§ **Input for this task**

· · · · ·

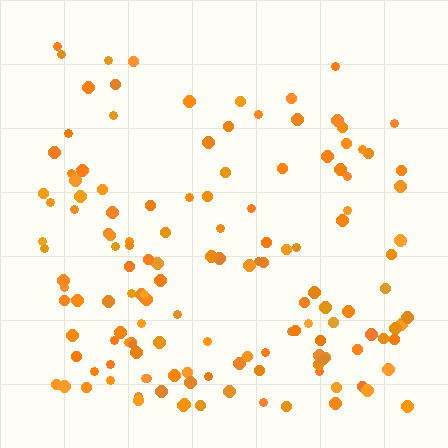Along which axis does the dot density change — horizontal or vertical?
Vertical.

· · · · ·

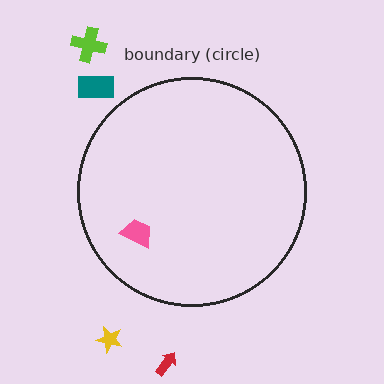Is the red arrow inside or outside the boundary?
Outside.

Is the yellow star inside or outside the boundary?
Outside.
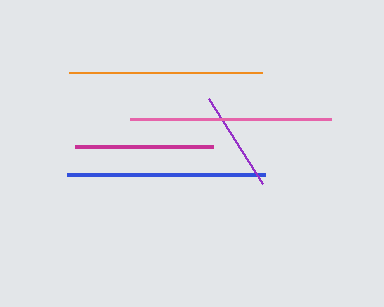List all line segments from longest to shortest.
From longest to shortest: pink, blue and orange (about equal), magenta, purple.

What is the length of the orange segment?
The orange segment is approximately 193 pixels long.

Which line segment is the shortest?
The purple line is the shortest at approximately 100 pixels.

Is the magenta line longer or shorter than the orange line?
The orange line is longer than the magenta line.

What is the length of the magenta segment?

· · · · ·

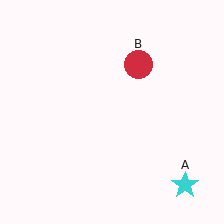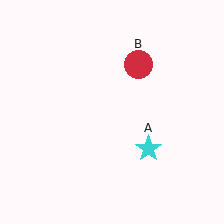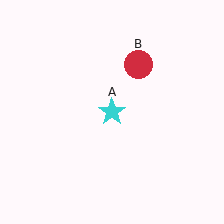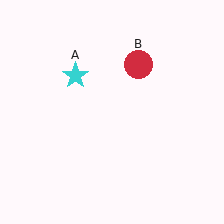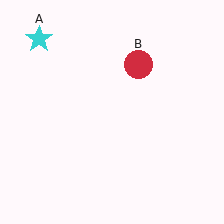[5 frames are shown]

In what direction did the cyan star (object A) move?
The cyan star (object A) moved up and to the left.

· · · · ·

Among the entries above, find the line with "Is the magenta" and the line with "What is the length of the magenta segment?"; give again exactly these two lines and all lines between them.

Is the magenta line longer or shorter than the orange line?
The orange line is longer than the magenta line.

What is the length of the magenta segment?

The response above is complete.